## Begin Exercise data
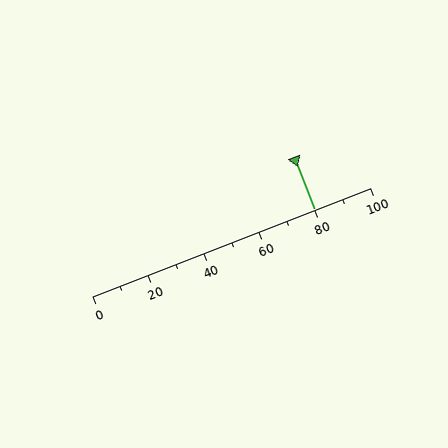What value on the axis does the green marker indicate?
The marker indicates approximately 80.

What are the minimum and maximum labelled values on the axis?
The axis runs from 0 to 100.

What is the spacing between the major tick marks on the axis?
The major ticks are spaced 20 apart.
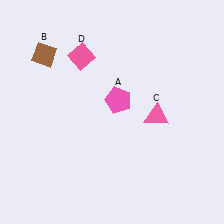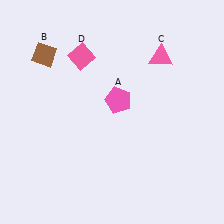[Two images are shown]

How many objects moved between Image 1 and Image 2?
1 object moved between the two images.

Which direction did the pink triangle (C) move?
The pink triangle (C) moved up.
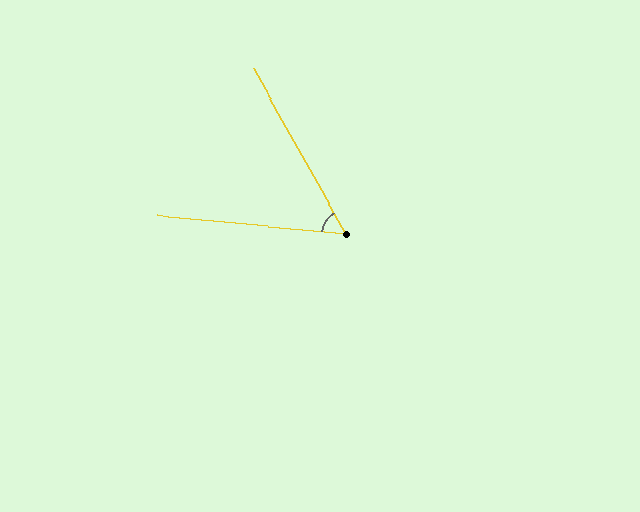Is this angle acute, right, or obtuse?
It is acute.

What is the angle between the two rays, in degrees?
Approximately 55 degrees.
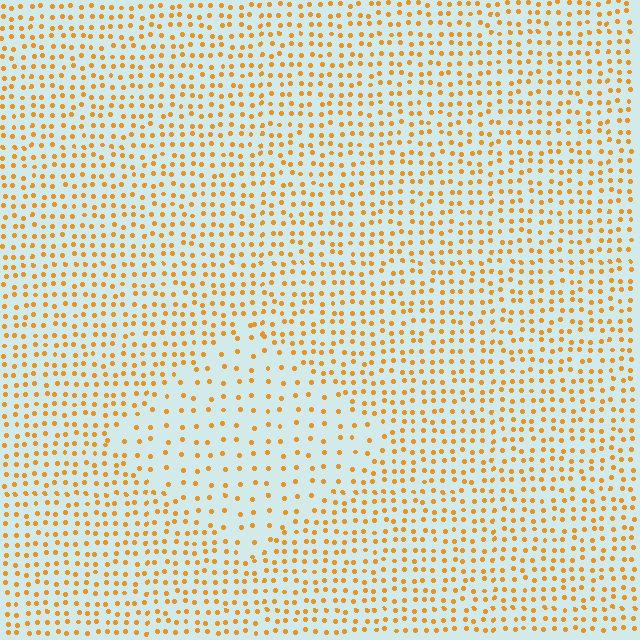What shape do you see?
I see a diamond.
## End Exercise data
## Begin Exercise data
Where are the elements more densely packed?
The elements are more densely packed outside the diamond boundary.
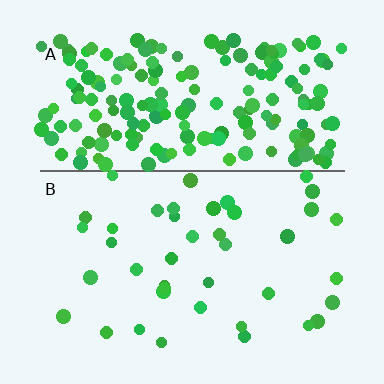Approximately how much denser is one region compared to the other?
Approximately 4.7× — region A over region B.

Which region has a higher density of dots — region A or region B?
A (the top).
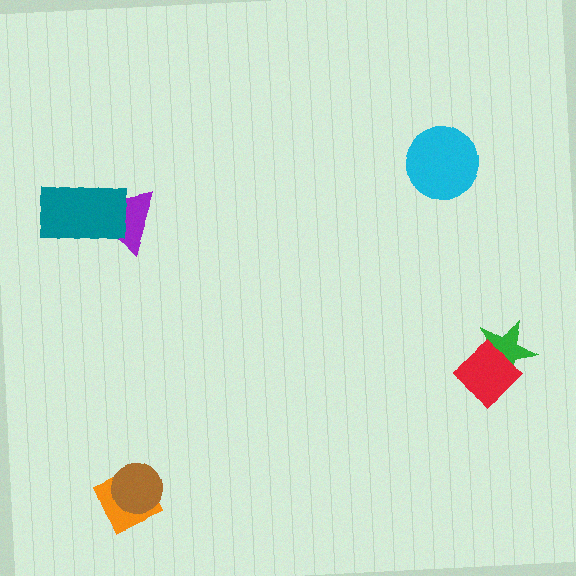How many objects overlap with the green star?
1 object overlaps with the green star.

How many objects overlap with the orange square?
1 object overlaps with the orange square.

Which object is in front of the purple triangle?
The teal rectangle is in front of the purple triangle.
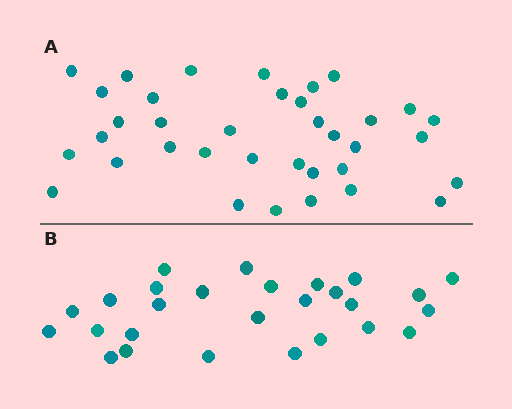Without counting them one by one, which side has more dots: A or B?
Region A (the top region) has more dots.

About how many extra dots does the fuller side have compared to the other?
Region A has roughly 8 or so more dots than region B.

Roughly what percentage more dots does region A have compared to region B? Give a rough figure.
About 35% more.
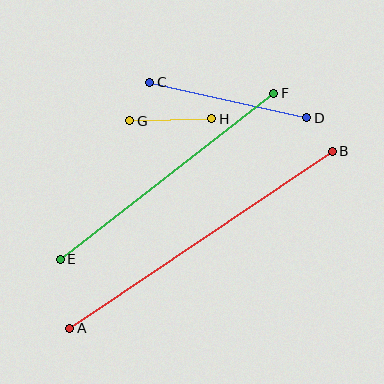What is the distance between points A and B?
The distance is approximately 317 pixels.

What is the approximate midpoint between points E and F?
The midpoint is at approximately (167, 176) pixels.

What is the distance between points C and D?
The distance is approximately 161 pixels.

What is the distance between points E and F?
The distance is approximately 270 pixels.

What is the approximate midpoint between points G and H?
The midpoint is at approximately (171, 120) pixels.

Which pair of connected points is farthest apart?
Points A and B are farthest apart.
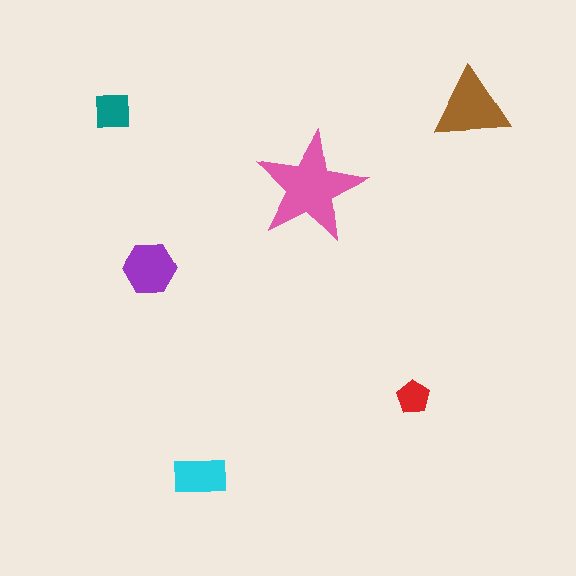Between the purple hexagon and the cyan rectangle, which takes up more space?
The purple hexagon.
## End Exercise data
## Begin Exercise data
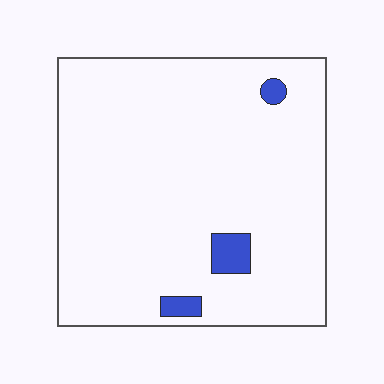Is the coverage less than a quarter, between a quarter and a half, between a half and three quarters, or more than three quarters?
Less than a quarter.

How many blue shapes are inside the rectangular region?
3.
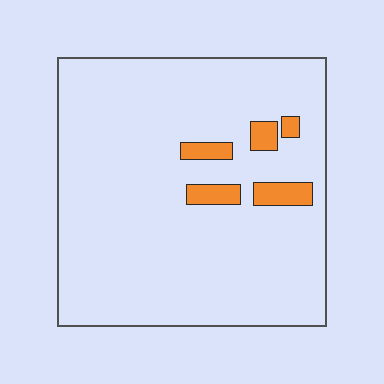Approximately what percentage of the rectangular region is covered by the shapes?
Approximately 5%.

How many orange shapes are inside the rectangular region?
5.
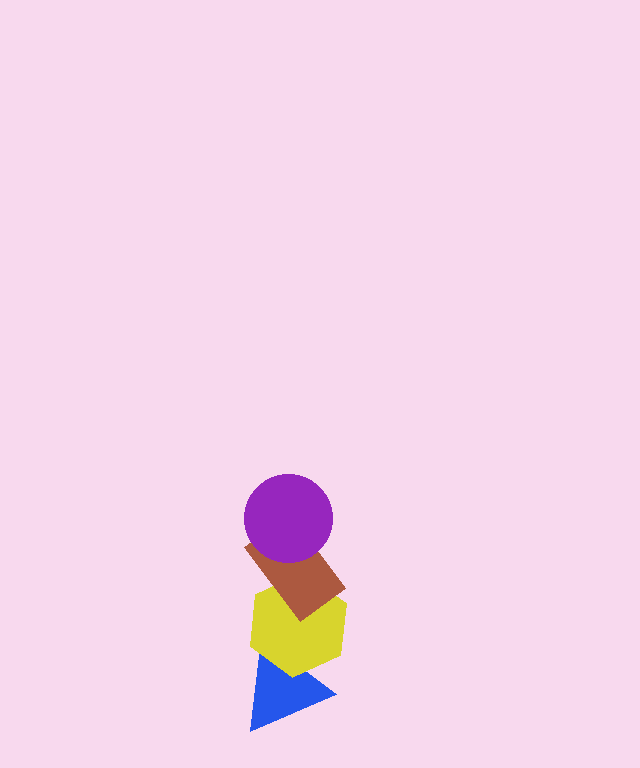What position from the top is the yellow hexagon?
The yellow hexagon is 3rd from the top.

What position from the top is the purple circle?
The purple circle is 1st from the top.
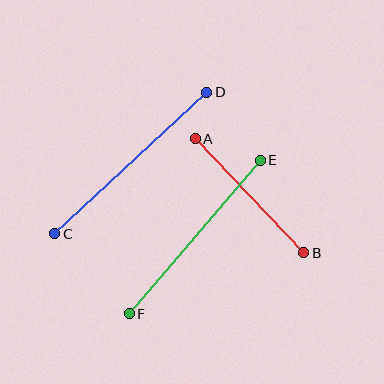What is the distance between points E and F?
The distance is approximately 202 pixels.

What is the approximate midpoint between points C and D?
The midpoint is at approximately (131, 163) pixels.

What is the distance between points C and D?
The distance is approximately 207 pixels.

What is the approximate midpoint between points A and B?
## End Exercise data
▸ Short exercise:
Take the material above and output only the lines from the one that contains "Is the coverage" through the one that contains "What is the approximate midpoint between points A", ends included and images left out.

▸ Expected answer:
Is the coverage less than a quarter, between a quarter and a half, between a half and three quarters, or more than three quarters?
Less than a quarter.

How many blue shapes are inside the rectangular region?
3.
Approximately what percentage of the rectangular region is covered by the shapes?
Approximately 5%.

How many orange shapes are inside the rectangular region?
5.
What position from the top is the yellow hexagon?
The yellow hexagon is 3rd from the top.

What position from the top is the purple circle?
The purple circle is 1st from the top.
What is the distance between points E and F?
The distance is approximately 202 pixels.

What is the approximate midpoint between points C and D?
The midpoint is at approximately (131, 163) pixels.

What is the distance between points C and D?
The distance is approximately 207 pixels.

What is the approximate midpoint between points A and B?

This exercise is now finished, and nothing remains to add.